What is asked => Exactly and only the lines from the one containing "What value on" through the close of the entries below are to be set down.

Data section =>

· · · · · · ·

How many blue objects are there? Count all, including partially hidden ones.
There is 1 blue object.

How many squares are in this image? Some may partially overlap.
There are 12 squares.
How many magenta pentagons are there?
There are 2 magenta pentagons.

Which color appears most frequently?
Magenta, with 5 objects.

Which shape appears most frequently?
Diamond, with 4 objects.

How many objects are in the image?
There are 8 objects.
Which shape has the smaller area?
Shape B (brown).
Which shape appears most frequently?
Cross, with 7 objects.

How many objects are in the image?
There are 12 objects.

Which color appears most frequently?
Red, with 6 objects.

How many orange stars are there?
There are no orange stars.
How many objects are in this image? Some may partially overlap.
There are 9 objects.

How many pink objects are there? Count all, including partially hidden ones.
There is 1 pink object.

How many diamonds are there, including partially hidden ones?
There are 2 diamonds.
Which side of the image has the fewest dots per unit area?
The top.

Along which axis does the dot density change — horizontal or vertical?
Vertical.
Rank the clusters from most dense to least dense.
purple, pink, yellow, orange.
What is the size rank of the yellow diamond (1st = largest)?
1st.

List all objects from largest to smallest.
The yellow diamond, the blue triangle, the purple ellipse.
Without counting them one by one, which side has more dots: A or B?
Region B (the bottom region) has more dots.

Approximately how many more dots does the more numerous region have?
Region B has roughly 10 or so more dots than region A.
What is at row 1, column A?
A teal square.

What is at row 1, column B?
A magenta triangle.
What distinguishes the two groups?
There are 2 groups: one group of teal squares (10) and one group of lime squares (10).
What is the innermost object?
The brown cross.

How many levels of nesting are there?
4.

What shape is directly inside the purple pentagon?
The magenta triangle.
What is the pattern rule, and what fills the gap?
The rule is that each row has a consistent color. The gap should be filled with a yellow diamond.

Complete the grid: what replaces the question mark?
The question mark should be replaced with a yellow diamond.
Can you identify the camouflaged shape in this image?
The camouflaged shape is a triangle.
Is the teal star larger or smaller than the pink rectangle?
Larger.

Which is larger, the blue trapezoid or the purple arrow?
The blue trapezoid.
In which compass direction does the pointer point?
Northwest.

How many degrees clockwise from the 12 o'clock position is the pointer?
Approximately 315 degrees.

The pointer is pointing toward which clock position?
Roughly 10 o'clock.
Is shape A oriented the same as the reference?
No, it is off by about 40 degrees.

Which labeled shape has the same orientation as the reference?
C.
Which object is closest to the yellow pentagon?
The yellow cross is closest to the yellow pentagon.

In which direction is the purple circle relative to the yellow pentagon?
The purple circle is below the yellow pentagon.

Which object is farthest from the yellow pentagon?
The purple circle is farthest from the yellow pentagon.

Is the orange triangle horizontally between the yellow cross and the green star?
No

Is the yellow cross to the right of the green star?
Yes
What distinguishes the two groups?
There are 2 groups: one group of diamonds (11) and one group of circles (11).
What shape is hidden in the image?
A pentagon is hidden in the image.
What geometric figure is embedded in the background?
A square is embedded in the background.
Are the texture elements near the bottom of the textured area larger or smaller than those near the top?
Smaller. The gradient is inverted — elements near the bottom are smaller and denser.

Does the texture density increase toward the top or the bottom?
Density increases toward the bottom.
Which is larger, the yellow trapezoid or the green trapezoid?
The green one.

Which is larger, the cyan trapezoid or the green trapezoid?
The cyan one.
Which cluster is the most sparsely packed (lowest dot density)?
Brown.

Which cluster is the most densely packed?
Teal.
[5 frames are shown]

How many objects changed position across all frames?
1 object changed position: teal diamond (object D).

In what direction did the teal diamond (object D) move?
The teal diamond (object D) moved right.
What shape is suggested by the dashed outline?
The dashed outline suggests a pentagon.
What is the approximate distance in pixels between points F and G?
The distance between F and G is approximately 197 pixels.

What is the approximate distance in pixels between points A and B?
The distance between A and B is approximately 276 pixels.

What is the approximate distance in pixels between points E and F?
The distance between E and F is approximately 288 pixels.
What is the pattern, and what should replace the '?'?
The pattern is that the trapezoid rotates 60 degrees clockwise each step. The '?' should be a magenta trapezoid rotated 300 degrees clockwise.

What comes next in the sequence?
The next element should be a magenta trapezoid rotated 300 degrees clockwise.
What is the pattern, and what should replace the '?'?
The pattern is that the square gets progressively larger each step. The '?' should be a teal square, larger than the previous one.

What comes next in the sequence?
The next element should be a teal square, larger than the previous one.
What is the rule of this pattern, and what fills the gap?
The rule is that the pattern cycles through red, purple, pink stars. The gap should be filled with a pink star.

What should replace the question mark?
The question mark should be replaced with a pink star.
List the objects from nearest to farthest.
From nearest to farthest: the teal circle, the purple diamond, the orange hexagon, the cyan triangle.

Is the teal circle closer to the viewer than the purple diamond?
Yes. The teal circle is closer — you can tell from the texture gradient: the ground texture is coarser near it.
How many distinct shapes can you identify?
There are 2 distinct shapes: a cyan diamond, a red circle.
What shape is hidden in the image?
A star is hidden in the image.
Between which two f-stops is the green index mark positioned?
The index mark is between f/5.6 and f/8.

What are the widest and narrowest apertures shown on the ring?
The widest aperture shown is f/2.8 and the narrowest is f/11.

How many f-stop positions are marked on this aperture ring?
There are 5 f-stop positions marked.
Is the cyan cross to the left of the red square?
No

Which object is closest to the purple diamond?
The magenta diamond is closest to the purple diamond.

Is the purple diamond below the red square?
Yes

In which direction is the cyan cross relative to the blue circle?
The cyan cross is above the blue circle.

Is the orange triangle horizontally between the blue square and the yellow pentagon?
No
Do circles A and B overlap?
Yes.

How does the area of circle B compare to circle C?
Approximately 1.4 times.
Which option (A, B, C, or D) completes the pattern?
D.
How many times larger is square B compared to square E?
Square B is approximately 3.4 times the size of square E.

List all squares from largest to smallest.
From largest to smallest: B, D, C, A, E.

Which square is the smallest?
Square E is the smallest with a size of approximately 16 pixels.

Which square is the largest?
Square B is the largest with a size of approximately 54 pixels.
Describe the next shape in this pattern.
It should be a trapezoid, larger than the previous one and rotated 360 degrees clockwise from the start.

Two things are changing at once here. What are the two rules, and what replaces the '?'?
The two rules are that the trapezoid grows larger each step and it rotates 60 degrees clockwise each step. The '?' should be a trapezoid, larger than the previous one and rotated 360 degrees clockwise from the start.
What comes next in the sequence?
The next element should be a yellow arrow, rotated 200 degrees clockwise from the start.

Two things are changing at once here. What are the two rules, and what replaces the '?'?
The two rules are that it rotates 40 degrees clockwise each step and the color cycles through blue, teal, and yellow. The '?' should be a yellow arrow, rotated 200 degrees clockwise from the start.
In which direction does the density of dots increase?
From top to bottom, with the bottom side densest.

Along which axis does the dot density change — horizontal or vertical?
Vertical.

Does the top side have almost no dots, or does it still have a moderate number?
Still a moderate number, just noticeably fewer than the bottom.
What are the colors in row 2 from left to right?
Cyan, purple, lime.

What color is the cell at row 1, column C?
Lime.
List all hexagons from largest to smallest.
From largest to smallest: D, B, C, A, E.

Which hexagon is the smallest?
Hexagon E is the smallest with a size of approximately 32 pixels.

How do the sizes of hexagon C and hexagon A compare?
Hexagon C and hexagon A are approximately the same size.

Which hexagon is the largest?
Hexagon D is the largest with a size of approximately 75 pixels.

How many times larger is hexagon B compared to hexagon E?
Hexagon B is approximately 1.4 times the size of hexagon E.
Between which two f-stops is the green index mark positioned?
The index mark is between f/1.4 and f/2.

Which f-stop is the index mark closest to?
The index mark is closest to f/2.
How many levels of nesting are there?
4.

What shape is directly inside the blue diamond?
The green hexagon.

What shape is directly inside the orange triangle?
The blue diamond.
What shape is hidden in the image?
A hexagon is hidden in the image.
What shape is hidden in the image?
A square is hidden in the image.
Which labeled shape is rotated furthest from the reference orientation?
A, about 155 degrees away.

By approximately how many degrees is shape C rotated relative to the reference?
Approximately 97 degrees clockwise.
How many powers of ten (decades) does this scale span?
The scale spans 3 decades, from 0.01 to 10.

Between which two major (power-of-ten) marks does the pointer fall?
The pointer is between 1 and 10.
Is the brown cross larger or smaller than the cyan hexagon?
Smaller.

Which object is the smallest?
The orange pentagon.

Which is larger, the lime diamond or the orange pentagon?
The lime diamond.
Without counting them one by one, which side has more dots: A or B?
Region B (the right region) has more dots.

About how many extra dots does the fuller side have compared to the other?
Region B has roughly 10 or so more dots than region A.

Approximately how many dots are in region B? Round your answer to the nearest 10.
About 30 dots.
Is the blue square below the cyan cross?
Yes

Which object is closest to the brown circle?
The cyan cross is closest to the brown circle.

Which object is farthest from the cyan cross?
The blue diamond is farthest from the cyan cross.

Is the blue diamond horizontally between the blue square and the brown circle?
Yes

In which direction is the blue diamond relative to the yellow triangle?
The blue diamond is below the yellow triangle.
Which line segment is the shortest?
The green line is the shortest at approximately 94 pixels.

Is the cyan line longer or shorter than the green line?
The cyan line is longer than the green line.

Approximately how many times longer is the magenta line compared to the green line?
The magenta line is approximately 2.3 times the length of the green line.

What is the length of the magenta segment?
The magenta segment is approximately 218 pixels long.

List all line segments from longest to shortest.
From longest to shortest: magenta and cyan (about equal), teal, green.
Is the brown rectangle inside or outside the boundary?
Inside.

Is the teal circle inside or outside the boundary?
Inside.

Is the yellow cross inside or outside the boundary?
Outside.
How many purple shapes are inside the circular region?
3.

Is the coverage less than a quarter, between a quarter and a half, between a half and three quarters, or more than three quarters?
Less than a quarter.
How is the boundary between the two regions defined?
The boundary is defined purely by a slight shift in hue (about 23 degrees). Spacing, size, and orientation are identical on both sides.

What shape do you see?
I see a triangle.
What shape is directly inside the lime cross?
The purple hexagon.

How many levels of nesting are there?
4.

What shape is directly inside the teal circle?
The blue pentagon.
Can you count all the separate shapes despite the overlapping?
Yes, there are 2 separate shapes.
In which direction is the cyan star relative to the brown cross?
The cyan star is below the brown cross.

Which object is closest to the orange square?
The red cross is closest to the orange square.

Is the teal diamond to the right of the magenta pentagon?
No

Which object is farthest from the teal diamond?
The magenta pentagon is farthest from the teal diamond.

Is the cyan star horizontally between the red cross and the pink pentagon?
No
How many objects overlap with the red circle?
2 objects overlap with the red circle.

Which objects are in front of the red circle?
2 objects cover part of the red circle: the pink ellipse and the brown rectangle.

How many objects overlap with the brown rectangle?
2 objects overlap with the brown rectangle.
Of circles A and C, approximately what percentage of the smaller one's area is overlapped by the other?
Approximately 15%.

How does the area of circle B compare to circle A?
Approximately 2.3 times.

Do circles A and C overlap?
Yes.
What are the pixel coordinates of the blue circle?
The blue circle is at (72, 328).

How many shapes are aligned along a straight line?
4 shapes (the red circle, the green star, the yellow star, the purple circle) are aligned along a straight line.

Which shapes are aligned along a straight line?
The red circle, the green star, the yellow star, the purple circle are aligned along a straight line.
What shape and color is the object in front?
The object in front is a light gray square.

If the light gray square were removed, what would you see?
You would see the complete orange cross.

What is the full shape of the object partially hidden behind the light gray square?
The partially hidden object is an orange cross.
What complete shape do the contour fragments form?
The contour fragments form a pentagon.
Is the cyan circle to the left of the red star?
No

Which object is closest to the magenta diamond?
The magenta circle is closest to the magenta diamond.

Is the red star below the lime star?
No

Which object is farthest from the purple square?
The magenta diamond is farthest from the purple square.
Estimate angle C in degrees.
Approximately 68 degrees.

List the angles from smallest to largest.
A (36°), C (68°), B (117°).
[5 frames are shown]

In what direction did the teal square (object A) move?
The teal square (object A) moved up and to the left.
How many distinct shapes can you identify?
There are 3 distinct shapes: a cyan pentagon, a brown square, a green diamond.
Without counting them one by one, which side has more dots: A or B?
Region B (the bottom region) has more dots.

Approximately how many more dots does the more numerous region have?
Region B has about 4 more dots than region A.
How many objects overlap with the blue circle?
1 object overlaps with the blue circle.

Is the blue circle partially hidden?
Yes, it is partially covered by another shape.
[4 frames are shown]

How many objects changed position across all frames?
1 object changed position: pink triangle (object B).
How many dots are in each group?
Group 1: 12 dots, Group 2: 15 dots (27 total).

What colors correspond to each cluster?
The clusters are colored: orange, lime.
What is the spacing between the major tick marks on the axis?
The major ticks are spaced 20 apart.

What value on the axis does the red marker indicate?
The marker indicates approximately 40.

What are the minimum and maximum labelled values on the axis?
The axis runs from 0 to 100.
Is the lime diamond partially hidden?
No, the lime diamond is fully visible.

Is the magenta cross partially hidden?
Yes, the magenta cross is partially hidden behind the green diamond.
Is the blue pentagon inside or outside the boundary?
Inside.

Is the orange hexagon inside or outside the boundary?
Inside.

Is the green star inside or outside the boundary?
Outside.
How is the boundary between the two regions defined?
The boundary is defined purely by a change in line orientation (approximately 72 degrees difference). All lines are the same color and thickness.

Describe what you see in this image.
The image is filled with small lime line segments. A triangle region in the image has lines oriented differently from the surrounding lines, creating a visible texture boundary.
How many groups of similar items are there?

· · · · · · ·

Exercise result =>
What value on the axis does the red marker indicate?
The marker indicates approximately 40.

What are the minimum and maximum labelled values on the axis?
The axis runs from 0 to 100.
Is the lime diamond partially hidden?
No, the lime diamond is fully visible.

Is the magenta cross partially hidden?
Yes, the magenta cross is partially hidden behind the green diamond.
Is the blue pentagon inside or outside the boundary?
Inside.

Is the orange hexagon inside or outside the boundary?
Inside.

Is the green star inside or outside the boundary?
Outside.
How is the boundary between the two regions defined?
The boundary is defined purely by a change in line orientation (approximately 72 degrees difference). All lines are the same color and thickness.

Describe what you see in this image.
The image is filled with small lime line segments. A triangle region in the image has lines oriented differently from the surrounding lines, creating a visible texture boundary.
How many groups of similar items are there?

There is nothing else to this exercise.